◆ YOUR GOAL ◆
Each entry below is to be written out exactly, and the pictures are to be left out.

A block of data

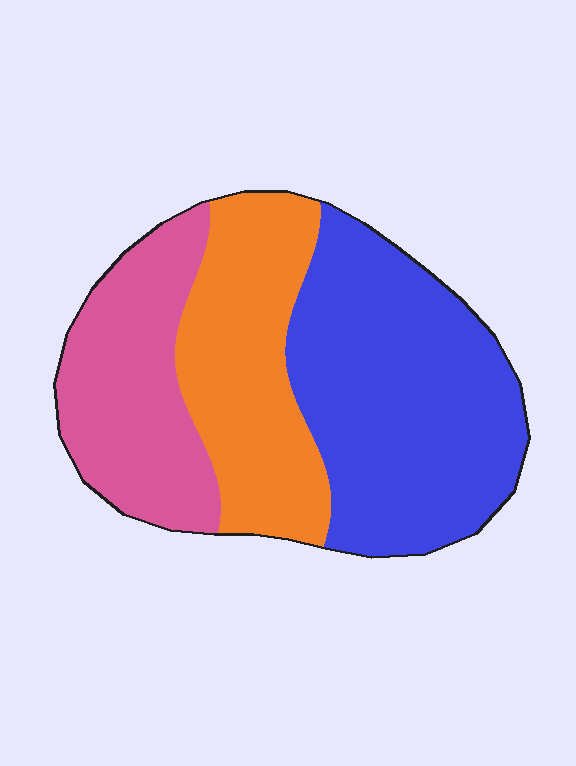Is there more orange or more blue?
Blue.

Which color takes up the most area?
Blue, at roughly 45%.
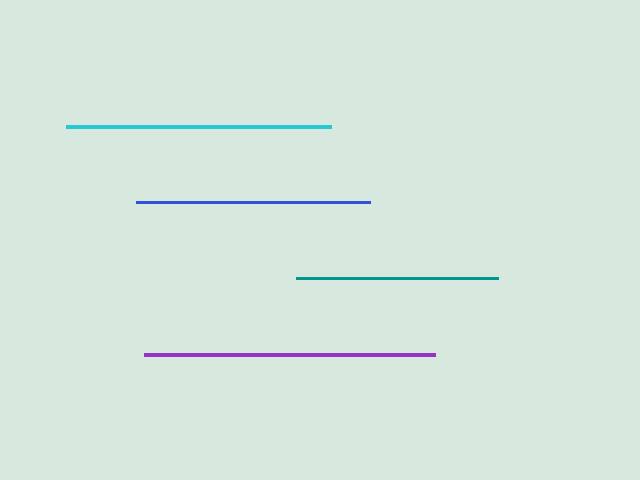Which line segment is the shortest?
The teal line is the shortest at approximately 203 pixels.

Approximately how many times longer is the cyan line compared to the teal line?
The cyan line is approximately 1.3 times the length of the teal line.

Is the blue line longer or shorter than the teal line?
The blue line is longer than the teal line.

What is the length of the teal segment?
The teal segment is approximately 203 pixels long.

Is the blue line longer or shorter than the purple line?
The purple line is longer than the blue line.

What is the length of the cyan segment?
The cyan segment is approximately 265 pixels long.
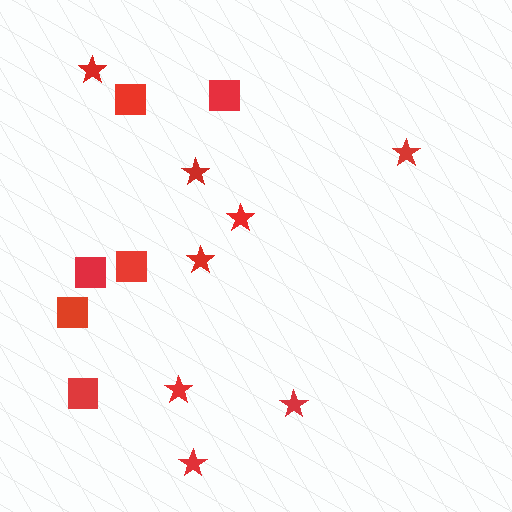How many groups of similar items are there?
There are 2 groups: one group of stars (8) and one group of squares (6).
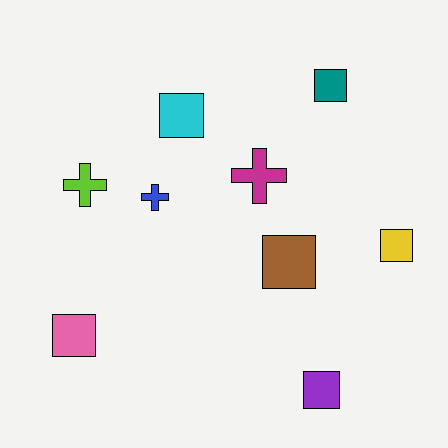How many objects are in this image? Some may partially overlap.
There are 9 objects.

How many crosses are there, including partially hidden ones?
There are 3 crosses.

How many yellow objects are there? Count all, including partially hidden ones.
There is 1 yellow object.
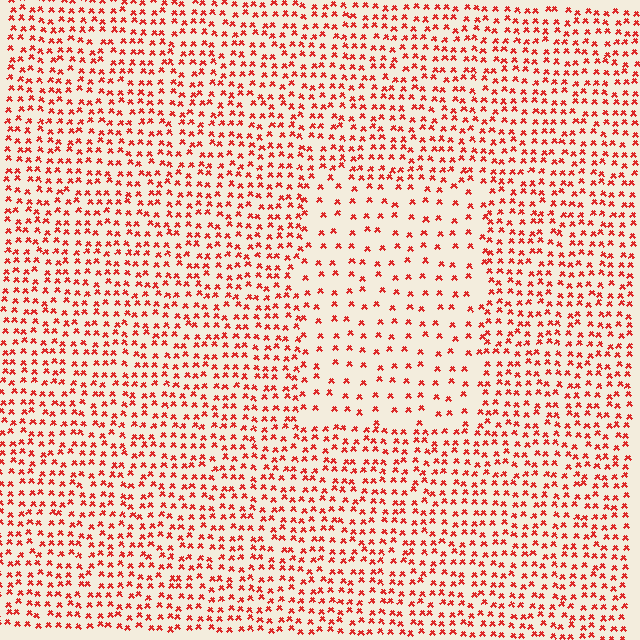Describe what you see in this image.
The image contains small red elements arranged at two different densities. A rectangle-shaped region is visible where the elements are less densely packed than the surrounding area.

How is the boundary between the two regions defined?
The boundary is defined by a change in element density (approximately 2.2x ratio). All elements are the same color, size, and shape.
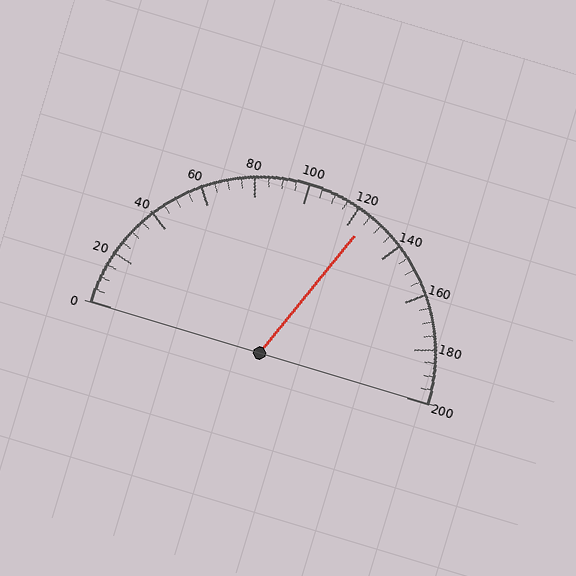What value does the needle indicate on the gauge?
The needle indicates approximately 125.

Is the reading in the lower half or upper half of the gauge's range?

◆ FULL RESPONSE ◆
Is there more orange or more blue?
Blue.

Which color takes up the most area?
Blue, at roughly 45%.
Which line segment is the shortest?
The teal line is the shortest at approximately 203 pixels.

Approximately how many times longer is the cyan line compared to the teal line?
The cyan line is approximately 1.3 times the length of the teal line.

Is the blue line longer or shorter than the teal line?
The blue line is longer than the teal line.

What is the length of the teal segment?
The teal segment is approximately 203 pixels long.

Is the blue line longer or shorter than the purple line?
The purple line is longer than the blue line.

What is the length of the cyan segment?
The cyan segment is approximately 265 pixels long.
How many groups of similar items are there?
There are 2 groups: one group of stars (8) and one group of squares (6).
How many objects are in this image? Some may partially overlap.
There are 9 objects.

How many crosses are there, including partially hidden ones?
There are 3 crosses.

How many yellow objects are there? Count all, including partially hidden ones.
There is 1 yellow object.
Describe what you see in this image.
The image contains small red elements arranged at two different densities. A rectangle-shaped region is visible where the elements are less densely packed than the surrounding area.

How is the boundary between the two regions defined?
The boundary is defined by a change in element density (approximately 2.2x ratio). All elements are the same color, size, and shape.
What value does the needle indicate on the gauge?
The needle indicates approximately 125.

Is the reading in the lower half or upper half of the gauge's range?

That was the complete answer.